■ DATA FOR THIS EXERCISE
:::

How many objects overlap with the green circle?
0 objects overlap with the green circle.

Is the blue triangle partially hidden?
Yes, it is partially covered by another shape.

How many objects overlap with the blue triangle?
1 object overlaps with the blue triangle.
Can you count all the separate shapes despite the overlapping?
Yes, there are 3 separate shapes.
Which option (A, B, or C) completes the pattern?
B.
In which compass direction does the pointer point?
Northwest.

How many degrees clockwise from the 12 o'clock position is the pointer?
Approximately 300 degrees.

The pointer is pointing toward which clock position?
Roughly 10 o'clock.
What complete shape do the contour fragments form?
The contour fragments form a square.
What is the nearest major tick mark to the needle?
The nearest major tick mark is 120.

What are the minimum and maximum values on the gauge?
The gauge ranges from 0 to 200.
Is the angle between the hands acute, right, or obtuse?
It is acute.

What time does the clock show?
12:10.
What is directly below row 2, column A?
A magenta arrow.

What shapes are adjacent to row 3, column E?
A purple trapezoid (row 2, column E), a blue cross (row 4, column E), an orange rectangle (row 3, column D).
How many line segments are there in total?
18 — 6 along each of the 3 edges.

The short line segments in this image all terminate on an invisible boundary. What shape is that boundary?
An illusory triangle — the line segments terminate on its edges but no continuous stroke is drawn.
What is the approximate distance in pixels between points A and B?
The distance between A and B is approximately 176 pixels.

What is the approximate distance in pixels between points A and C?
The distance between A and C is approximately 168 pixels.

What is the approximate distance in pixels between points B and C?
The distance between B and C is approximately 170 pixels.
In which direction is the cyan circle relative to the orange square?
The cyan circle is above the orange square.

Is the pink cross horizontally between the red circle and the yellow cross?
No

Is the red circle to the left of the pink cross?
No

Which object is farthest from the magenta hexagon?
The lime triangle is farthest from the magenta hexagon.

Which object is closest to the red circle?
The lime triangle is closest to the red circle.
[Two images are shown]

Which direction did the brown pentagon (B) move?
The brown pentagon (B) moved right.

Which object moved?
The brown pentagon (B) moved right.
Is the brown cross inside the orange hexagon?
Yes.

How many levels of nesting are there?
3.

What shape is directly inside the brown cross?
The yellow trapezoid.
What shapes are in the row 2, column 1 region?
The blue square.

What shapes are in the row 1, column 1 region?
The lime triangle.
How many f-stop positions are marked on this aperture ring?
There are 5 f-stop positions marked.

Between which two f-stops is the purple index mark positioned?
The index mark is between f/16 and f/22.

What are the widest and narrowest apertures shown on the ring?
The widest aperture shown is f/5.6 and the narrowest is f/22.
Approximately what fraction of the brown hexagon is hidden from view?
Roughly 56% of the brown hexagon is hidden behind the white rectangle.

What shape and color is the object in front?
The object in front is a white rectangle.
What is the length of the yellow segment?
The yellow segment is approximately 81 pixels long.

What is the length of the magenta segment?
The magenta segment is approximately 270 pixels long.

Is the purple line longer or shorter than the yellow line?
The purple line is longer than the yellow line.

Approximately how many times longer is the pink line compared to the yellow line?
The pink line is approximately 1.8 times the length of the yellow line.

:::

■ TO BE DONE
Reproduce the material above, every line of it, exactly.

■ REPLY
How many objects overlap with the green circle?
0 objects overlap with the green circle.

Is the blue triangle partially hidden?
Yes, it is partially covered by another shape.

How many objects overlap with the blue triangle?
1 object overlaps with the blue triangle.
Can you count all the separate shapes despite the overlapping?
Yes, there are 3 separate shapes.
Which option (A, B, or C) completes the pattern?
B.
In which compass direction does the pointer point?
Northwest.

How many degrees clockwise from the 12 o'clock position is the pointer?
Approximately 300 degrees.

The pointer is pointing toward which clock position?
Roughly 10 o'clock.
What complete shape do the contour fragments form?
The contour fragments form a square.
What is the nearest major tick mark to the needle?
The nearest major tick mark is 120.

What are the minimum and maximum values on the gauge?
The gauge ranges from 0 to 200.
Is the angle between the hands acute, right, or obtuse?
It is acute.

What time does the clock show?
12:10.
What is directly below row 2, column A?
A magenta arrow.

What shapes are adjacent to row 3, column E?
A purple trapezoid (row 2, column E), a blue cross (row 4, column E), an orange rectangle (row 3, column D).
How many line segments are there in total?
18 — 6 along each of the 3 edges.

The short line segments in this image all terminate on an invisible boundary. What shape is that boundary?
An illusory triangle — the line segments terminate on its edges but no continuous stroke is drawn.
What is the approximate distance in pixels between points A and B?
The distance between A and B is approximately 176 pixels.

What is the approximate distance in pixels between points A and C?
The distance between A and C is approximately 168 pixels.

What is the approximate distance in pixels between points B and C?
The distance between B and C is approximately 170 pixels.
In which direction is the cyan circle relative to the orange square?
The cyan circle is above the orange square.

Is the pink cross horizontally between the red circle and the yellow cross?
No

Is the red circle to the left of the pink cross?
No

Which object is farthest from the magenta hexagon?
The lime triangle is farthest from the magenta hexagon.

Which object is closest to the red circle?
The lime triangle is closest to the red circle.
[Two images are shown]

Which direction did the brown pentagon (B) move?
The brown pentagon (B) moved right.

Which object moved?
The brown pentagon (B) moved right.
Is the brown cross inside the orange hexagon?
Yes.

How many levels of nesting are there?
3.

What shape is directly inside the brown cross?
The yellow trapezoid.
What shapes are in the row 2, column 1 region?
The blue square.

What shapes are in the row 1, column 1 region?
The lime triangle.
How many f-stop positions are marked on this aperture ring?
There are 5 f-stop positions marked.

Between which two f-stops is the purple index mark positioned?
The index mark is between f/16 and f/22.

What are the widest and narrowest apertures shown on the ring?
The widest aperture shown is f/5.6 and the narrowest is f/22.
Approximately what fraction of the brown hexagon is hidden from view?
Roughly 56% of the brown hexagon is hidden behind the white rectangle.

What shape and color is the object in front?
The object in front is a white rectangle.
What is the length of the yellow segment?
The yellow segment is approximately 81 pixels long.

What is the length of the magenta segment?
The magenta segment is approximately 270 pixels long.

Is the purple line longer or shorter than the yellow line?
The purple line is longer than the yellow line.

Approximately how many times longer is the pink line compared to the yellow line?
The pink line is approximately 1.8 times the length of the yellow line.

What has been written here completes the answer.